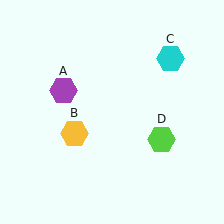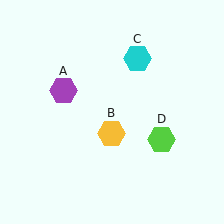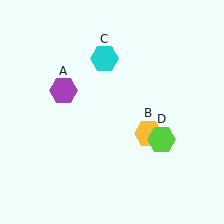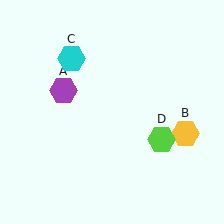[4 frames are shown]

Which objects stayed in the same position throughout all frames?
Purple hexagon (object A) and lime hexagon (object D) remained stationary.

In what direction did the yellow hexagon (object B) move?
The yellow hexagon (object B) moved right.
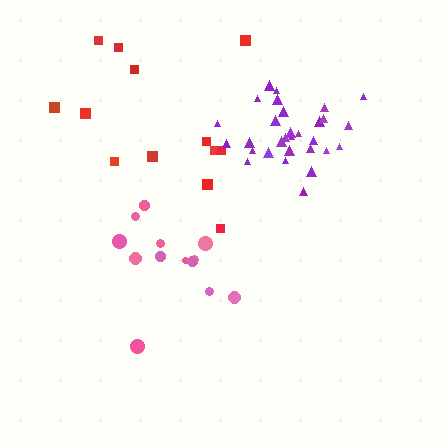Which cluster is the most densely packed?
Purple.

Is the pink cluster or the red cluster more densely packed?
Pink.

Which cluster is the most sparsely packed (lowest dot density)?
Red.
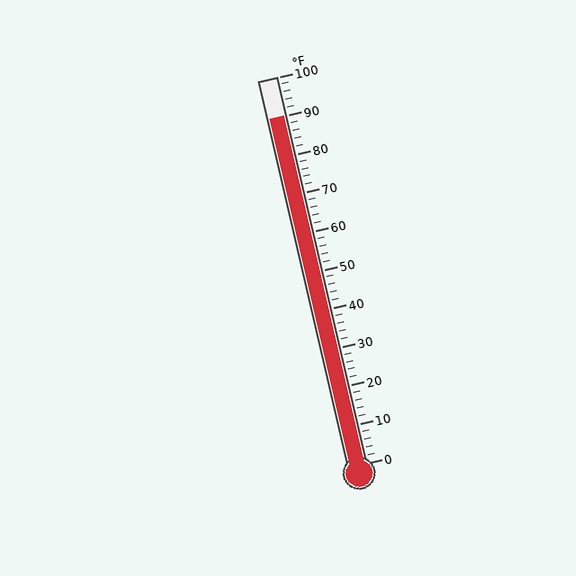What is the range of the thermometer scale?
The thermometer scale ranges from 0°F to 100°F.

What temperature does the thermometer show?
The thermometer shows approximately 90°F.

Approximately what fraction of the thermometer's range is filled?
The thermometer is filled to approximately 90% of its range.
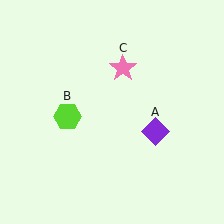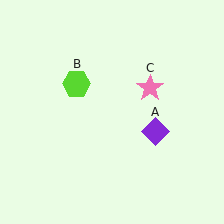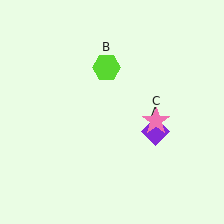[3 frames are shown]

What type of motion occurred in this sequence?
The lime hexagon (object B), pink star (object C) rotated clockwise around the center of the scene.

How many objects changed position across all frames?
2 objects changed position: lime hexagon (object B), pink star (object C).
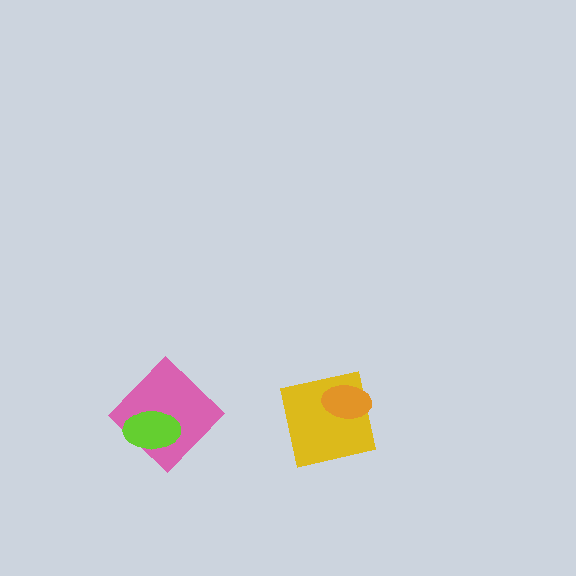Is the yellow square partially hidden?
Yes, it is partially covered by another shape.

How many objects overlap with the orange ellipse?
1 object overlaps with the orange ellipse.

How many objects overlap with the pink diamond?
1 object overlaps with the pink diamond.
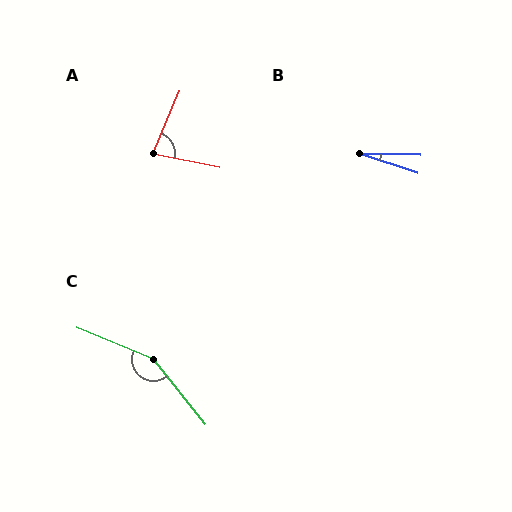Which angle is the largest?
C, at approximately 151 degrees.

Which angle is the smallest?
B, at approximately 18 degrees.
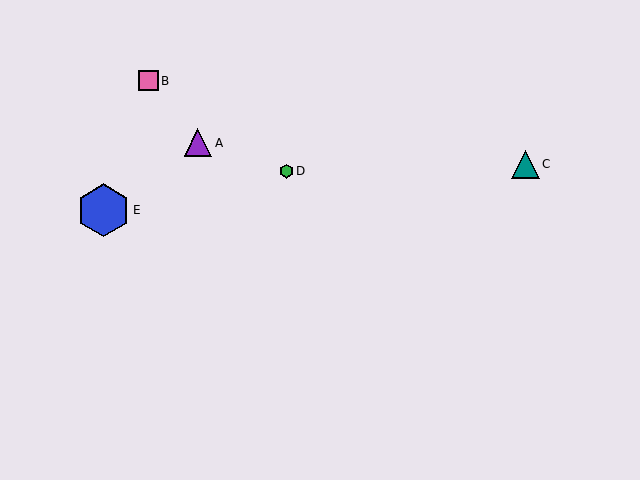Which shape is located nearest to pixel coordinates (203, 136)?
The purple triangle (labeled A) at (198, 143) is nearest to that location.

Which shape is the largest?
The blue hexagon (labeled E) is the largest.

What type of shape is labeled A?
Shape A is a purple triangle.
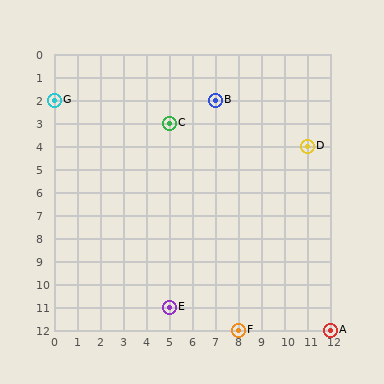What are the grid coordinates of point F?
Point F is at grid coordinates (8, 12).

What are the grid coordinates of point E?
Point E is at grid coordinates (5, 11).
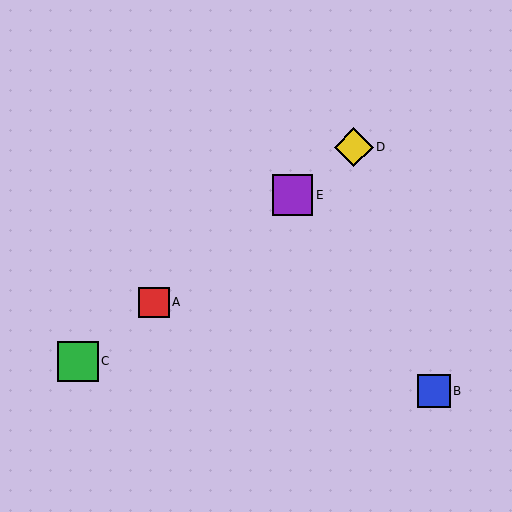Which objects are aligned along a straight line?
Objects A, C, D, E are aligned along a straight line.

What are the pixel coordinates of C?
Object C is at (78, 362).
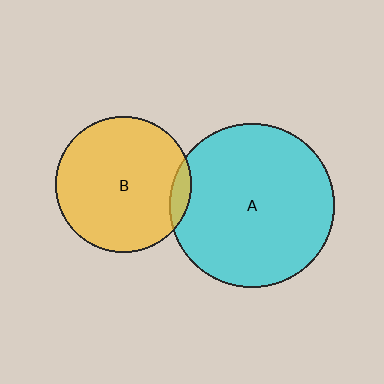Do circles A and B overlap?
Yes.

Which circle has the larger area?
Circle A (cyan).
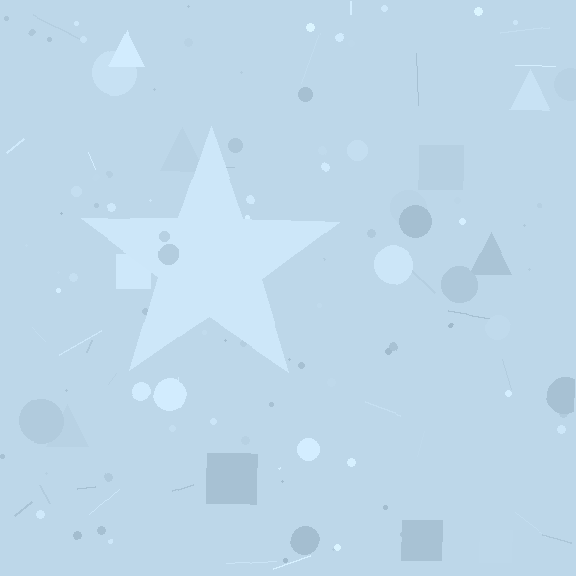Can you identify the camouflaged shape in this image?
The camouflaged shape is a star.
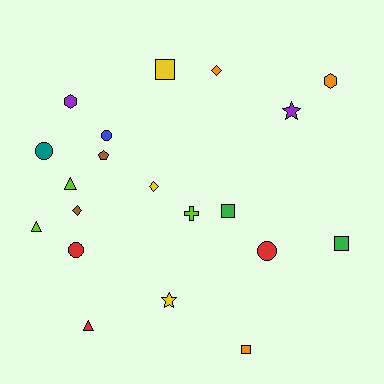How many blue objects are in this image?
There is 1 blue object.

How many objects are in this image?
There are 20 objects.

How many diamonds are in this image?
There are 3 diamonds.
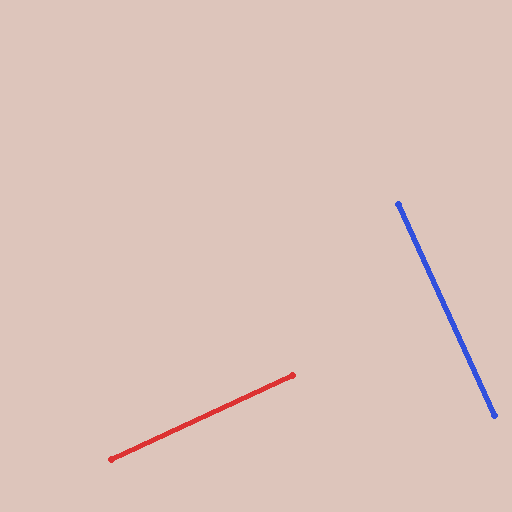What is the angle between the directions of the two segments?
Approximately 90 degrees.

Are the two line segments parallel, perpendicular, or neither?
Perpendicular — they meet at approximately 90°.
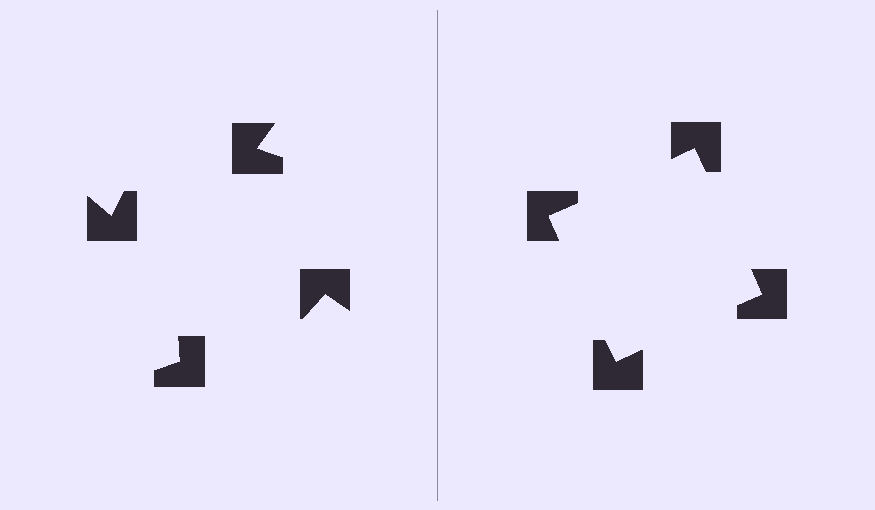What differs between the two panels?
The notched squares are positioned identically on both sides; only the wedge orientations differ. On the right they align to a square; on the left they are misaligned.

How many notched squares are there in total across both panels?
8 — 4 on each side.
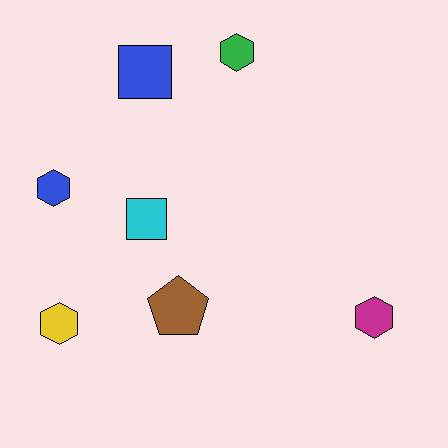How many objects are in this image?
There are 7 objects.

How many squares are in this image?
There are 2 squares.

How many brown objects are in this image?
There is 1 brown object.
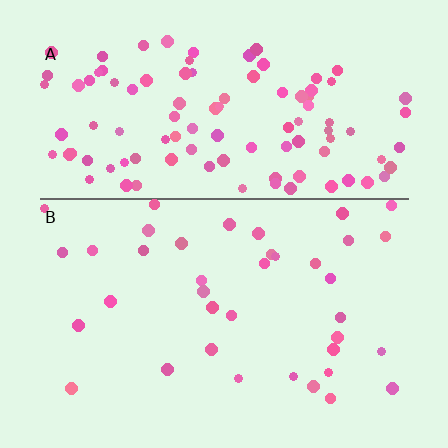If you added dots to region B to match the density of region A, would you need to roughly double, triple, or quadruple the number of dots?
Approximately triple.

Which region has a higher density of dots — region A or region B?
A (the top).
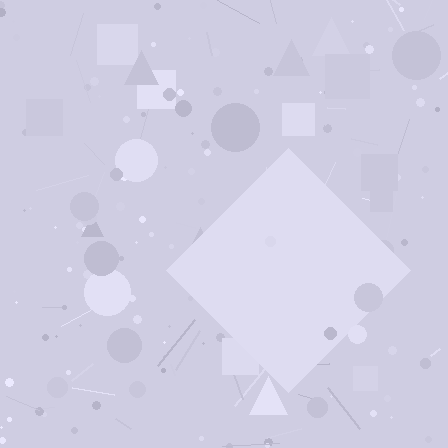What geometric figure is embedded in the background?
A diamond is embedded in the background.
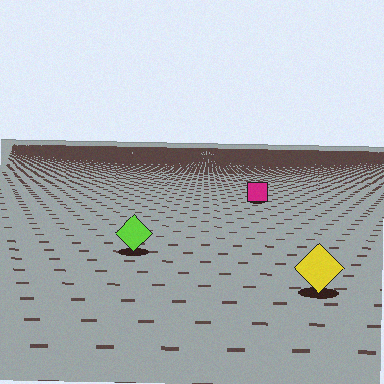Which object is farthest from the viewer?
The magenta square is farthest from the viewer. It appears smaller and the ground texture around it is denser.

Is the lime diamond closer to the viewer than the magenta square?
Yes. The lime diamond is closer — you can tell from the texture gradient: the ground texture is coarser near it.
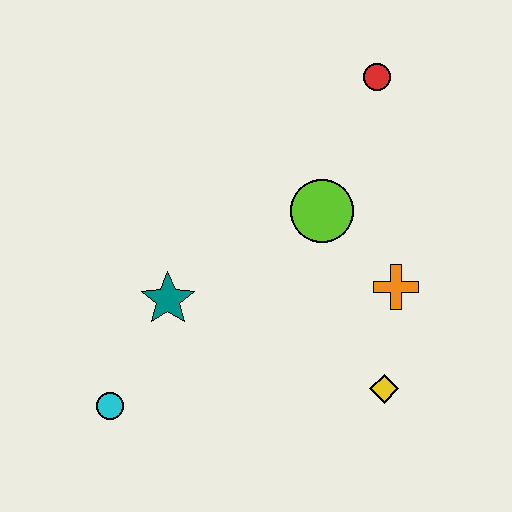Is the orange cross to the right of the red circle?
Yes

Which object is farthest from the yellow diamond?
The red circle is farthest from the yellow diamond.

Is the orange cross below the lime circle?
Yes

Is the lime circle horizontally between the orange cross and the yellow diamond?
No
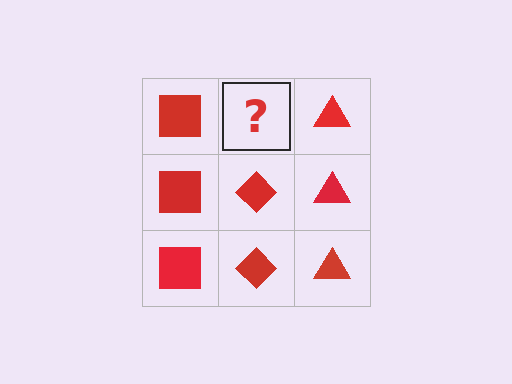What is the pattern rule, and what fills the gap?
The rule is that each column has a consistent shape. The gap should be filled with a red diamond.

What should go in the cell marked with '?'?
The missing cell should contain a red diamond.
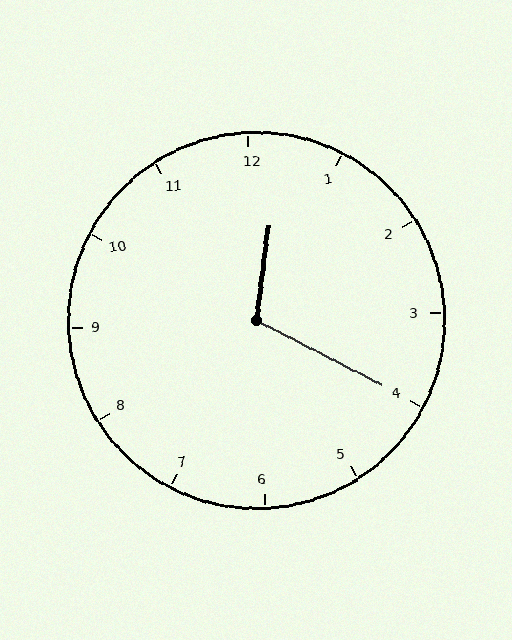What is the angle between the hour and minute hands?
Approximately 110 degrees.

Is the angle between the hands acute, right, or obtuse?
It is obtuse.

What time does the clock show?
12:20.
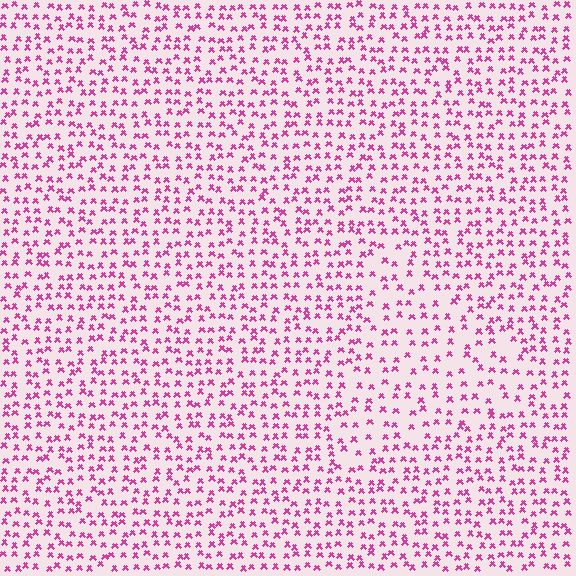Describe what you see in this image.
The image contains small magenta elements arranged at two different densities. A triangle-shaped region is visible where the elements are less densely packed than the surrounding area.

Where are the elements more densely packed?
The elements are more densely packed outside the triangle boundary.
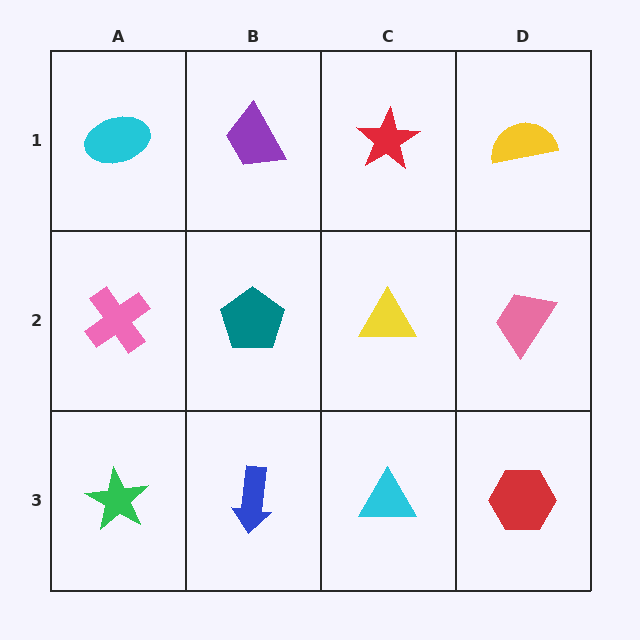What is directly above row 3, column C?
A yellow triangle.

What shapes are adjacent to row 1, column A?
A pink cross (row 2, column A), a purple trapezoid (row 1, column B).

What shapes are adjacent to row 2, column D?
A yellow semicircle (row 1, column D), a red hexagon (row 3, column D), a yellow triangle (row 2, column C).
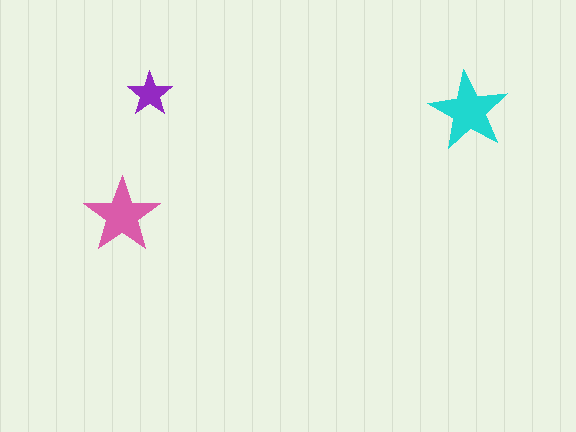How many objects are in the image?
There are 3 objects in the image.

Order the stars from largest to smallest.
the cyan one, the pink one, the purple one.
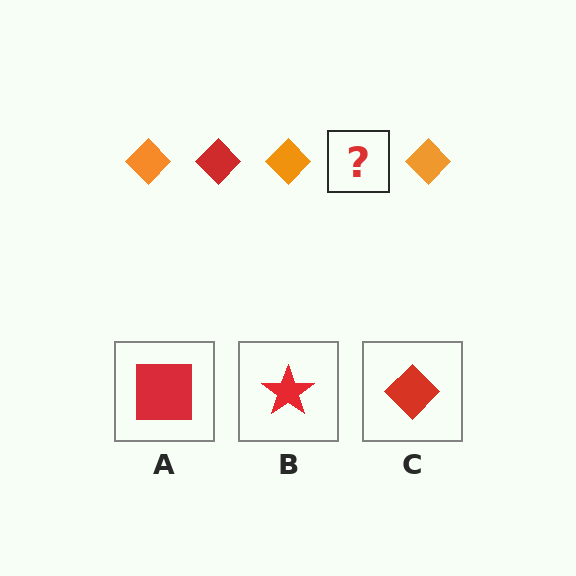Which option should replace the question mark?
Option C.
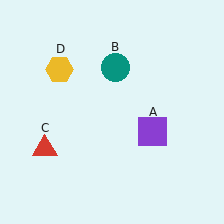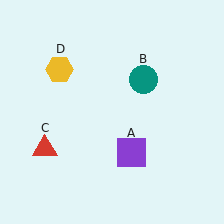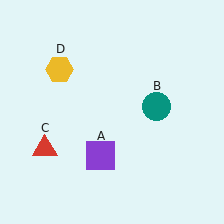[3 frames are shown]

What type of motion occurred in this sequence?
The purple square (object A), teal circle (object B) rotated clockwise around the center of the scene.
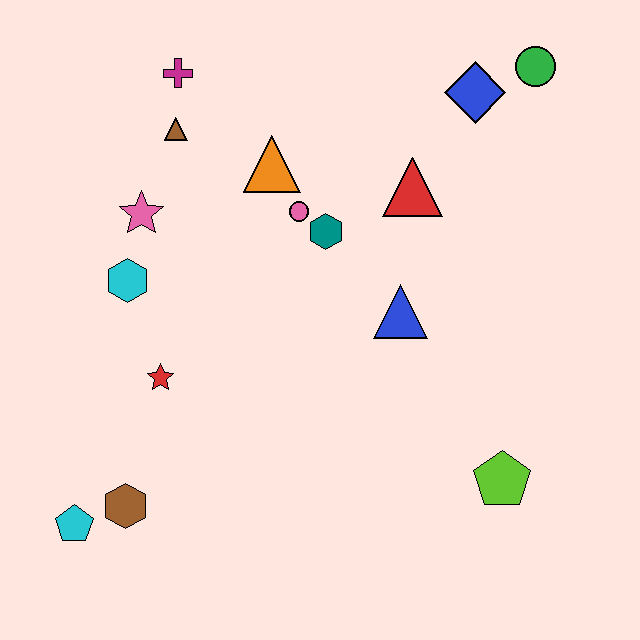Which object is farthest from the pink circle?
The cyan pentagon is farthest from the pink circle.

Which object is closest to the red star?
The cyan hexagon is closest to the red star.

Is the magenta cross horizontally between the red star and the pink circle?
Yes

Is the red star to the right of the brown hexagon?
Yes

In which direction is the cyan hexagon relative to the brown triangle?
The cyan hexagon is below the brown triangle.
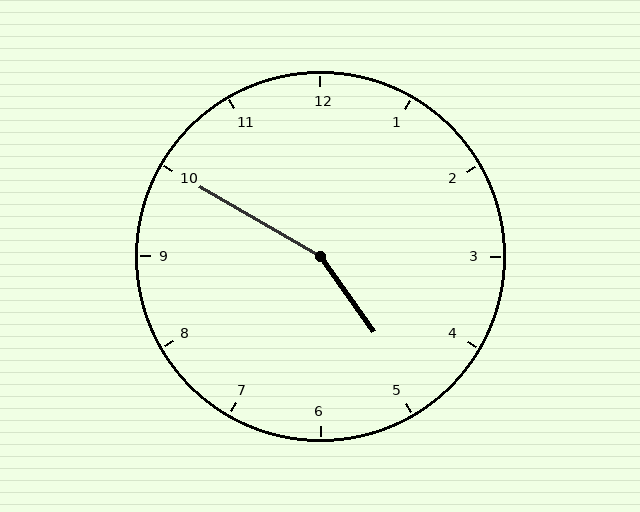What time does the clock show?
4:50.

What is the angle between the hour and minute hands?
Approximately 155 degrees.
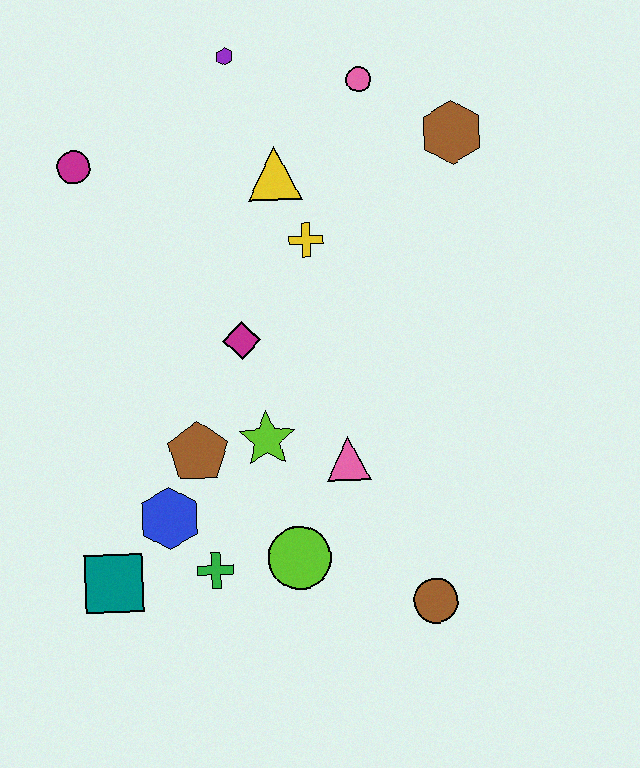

#### Exercise:
In the records above, find the line containing "Which object is closest to the red star?". Reproduce it and every line after it through the last line, omitting pictures.

#### Answer to this task:
Which object is closest to the red star?
The cyan hexagon is closest to the red star.

Is the magenta cross horizontally between the red star and the pink circle?
Yes

Is the red star to the right of the brown hexagon?
Yes

In which direction is the cyan hexagon relative to the brown triangle?
The cyan hexagon is below the brown triangle.
What time does the clock show?
4:50.

What is the angle between the hour and minute hands?
Approximately 155 degrees.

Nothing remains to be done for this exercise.